» **WHAT TO PRODUCE**
From the records below, extract all the text exactly and leave the images behind.

» **Part of a data file**
-*-

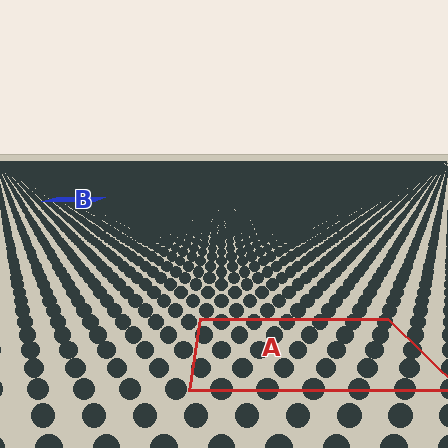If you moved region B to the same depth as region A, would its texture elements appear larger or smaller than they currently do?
They would appear larger. At a closer depth, the same texture elements are projected at a bigger on-screen size.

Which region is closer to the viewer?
Region A is closer. The texture elements there are larger and more spread out.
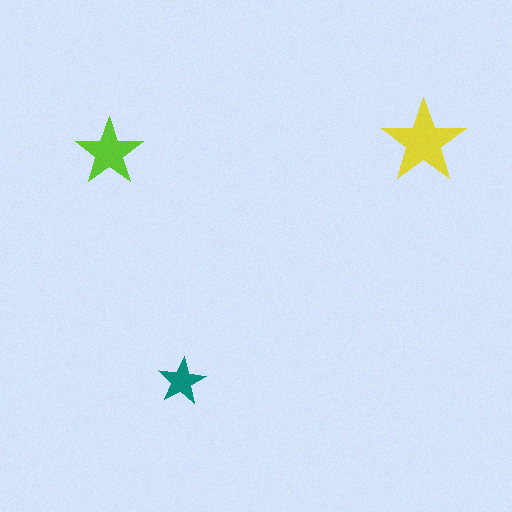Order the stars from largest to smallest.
the yellow one, the lime one, the teal one.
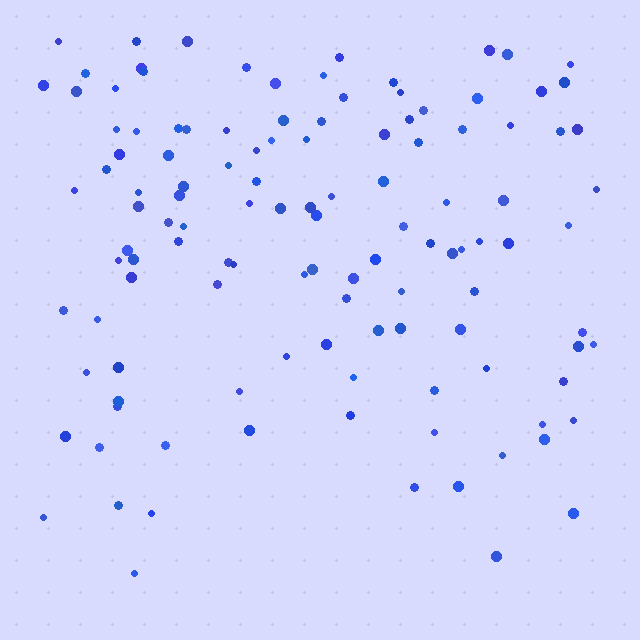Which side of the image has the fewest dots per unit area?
The bottom.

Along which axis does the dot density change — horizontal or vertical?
Vertical.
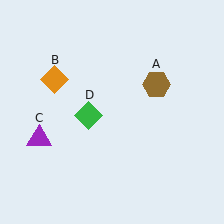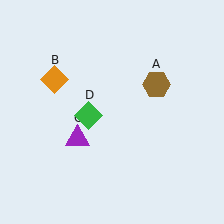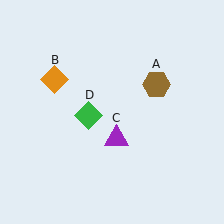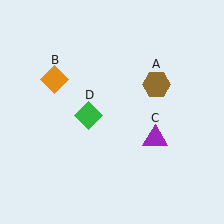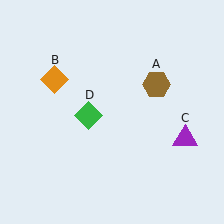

-*-

» **EXERCISE OUTPUT**
If you moved region B to the same depth as region A, would its texture elements appear larger or smaller than they currently do?
They would appear larger. At a closer depth, the same texture elements are projected at a bigger on-screen size.

Which region is closer to the viewer?
Region A is closer. The texture elements there are larger and more spread out.
Order the stars from largest to smallest.
the yellow one, the lime one, the teal one.
Which side of the image has the fewest dots per unit area?
The bottom.

Along which axis does the dot density change — horizontal or vertical?
Vertical.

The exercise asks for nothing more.